— START DATA SHOWN —

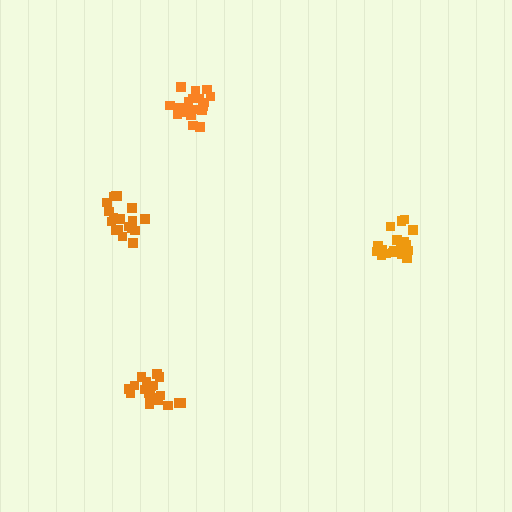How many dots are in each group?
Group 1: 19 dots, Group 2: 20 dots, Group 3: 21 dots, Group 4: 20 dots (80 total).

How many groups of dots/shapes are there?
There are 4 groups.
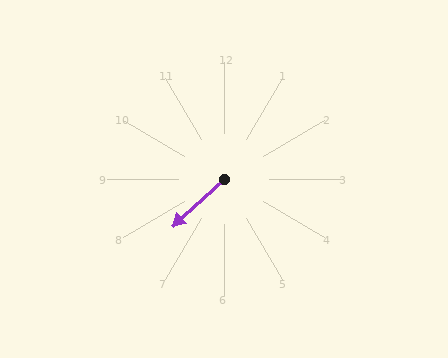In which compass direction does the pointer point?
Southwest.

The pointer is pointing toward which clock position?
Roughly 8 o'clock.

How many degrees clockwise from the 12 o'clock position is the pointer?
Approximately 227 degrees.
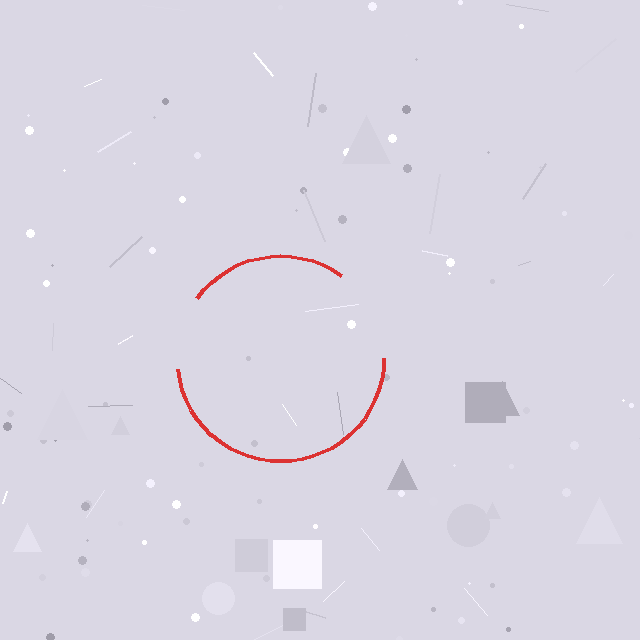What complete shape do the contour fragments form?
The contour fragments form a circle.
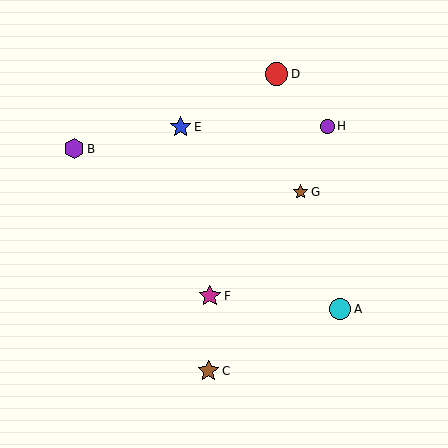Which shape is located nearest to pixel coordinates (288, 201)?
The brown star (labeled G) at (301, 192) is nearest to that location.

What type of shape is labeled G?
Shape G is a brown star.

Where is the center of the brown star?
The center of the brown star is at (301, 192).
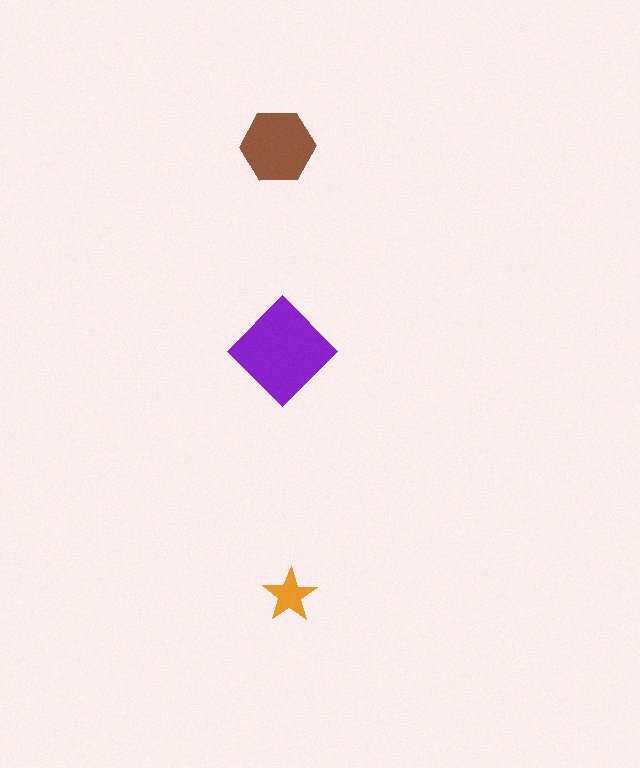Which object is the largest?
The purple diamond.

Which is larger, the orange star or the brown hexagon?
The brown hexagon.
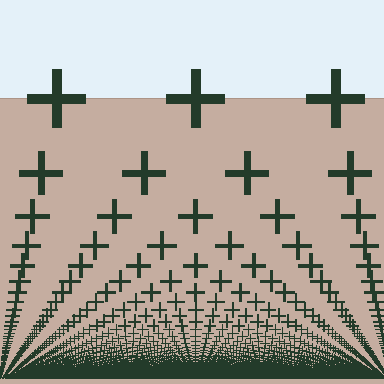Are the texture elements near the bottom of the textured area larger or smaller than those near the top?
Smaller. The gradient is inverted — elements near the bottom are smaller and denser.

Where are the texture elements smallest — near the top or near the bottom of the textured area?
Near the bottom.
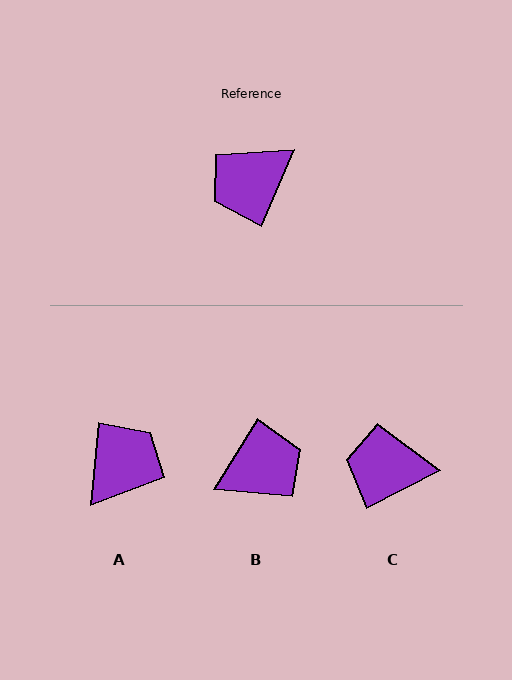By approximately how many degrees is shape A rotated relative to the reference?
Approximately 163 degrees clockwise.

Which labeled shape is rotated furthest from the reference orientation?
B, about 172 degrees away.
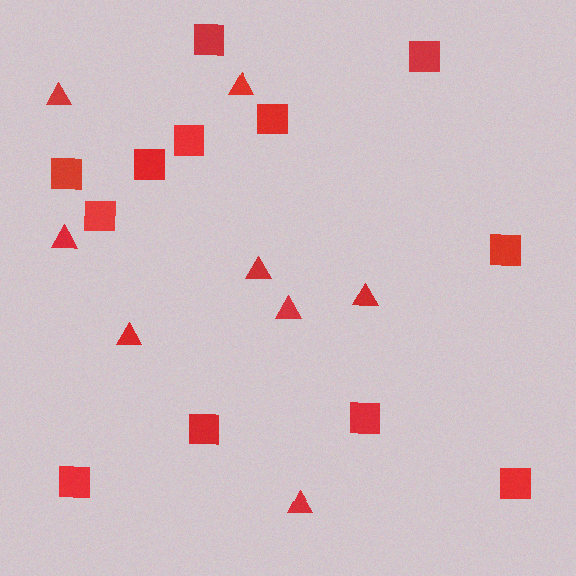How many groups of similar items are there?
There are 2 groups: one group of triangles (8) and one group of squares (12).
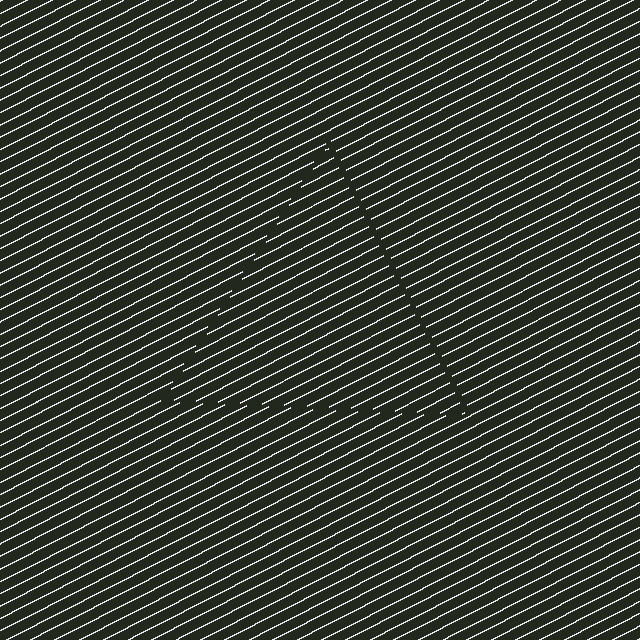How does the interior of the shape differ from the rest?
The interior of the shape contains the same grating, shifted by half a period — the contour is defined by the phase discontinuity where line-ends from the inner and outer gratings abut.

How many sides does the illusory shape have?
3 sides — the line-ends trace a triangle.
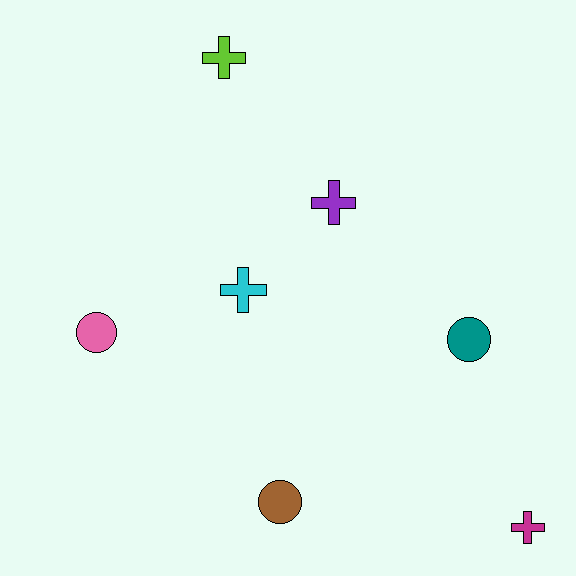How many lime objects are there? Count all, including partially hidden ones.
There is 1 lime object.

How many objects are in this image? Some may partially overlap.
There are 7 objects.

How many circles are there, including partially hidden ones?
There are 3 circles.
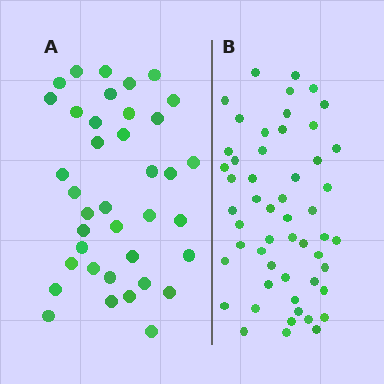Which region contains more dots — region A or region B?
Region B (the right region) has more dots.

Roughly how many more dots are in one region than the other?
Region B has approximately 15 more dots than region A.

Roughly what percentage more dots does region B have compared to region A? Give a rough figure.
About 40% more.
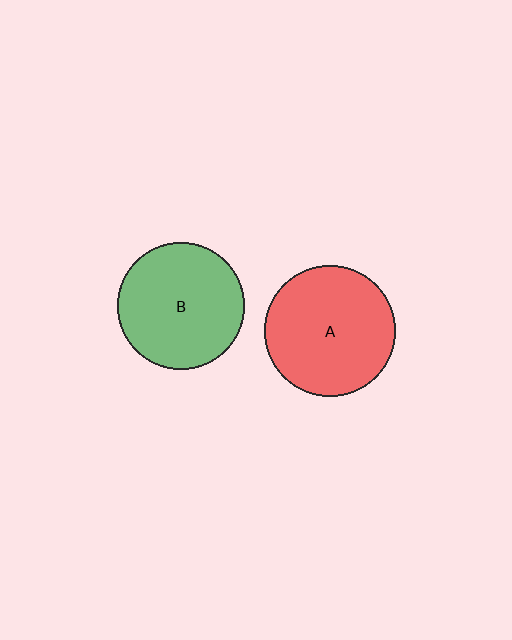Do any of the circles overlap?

— END DATA SHOWN —

EXERCISE
Strip out the images, then output the records above word for word.

OUTPUT
How many dots are in each group?
Group 1: 19 dots, Group 2: 20 dots, Group 3: 21 dots, Group 4: 20 dots (80 total).

How many groups of dots/shapes are there?
There are 4 groups.
In which compass direction does the pointer point?
Southwest.

The pointer is pointing toward which clock position?
Roughly 8 o'clock.

How many degrees clockwise from the 12 o'clock position is the pointer?
Approximately 227 degrees.
What complete shape do the contour fragments form?
The contour fragments form a circle.
Which shape is located nearest to pixel coordinates (288, 201)?
The brown star (labeled G) at (301, 192) is nearest to that location.

What type of shape is labeled G?
Shape G is a brown star.

Where is the center of the brown star?
The center of the brown star is at (301, 192).
Which object is the largest?
The purple diamond.

Which is larger, the orange star or the brown hexagon?
The brown hexagon.
Are the texture elements near the bottom of the textured area larger or smaller than those near the top?
Smaller. The gradient is inverted — elements near the bottom are smaller and denser.

Where are the texture elements smallest — near the top or near the bottom of the textured area?
Near the bottom.
By approximately how many degrees is shape A rotated relative to the reference?
Approximately 163 degrees clockwise.

Which labeled shape is rotated furthest from the reference orientation?
B, about 172 degrees away.
How many groups of similar items are there?
There are 2 groups: one group of triangles (8) and one group of squares (12).
How does the interior of the shape differ from the rest?
The interior of the shape contains the same grating, shifted by half a period — the contour is defined by the phase discontinuity where line-ends from the inner and outer gratings abut.

How many sides does the illusory shape have?
3 sides — the line-ends trace a triangle.
How many lime objects are there? Count all, including partially hidden ones.
There is 1 lime object.

How many objects are in this image? Some may partially overlap.
There are 7 objects.

How many circles are there, including partially hidden ones?
There are 3 circles.
Which region contains more dots — region A or region B?
Region B (the right region) has more dots.

Roughly how many more dots are in one region than the other?
Region B has approximately 15 more dots than region A.

Roughly what percentage more dots does region B have compared to region A? Give a rough figure.
About 40% more.
Do any of the circles overlap?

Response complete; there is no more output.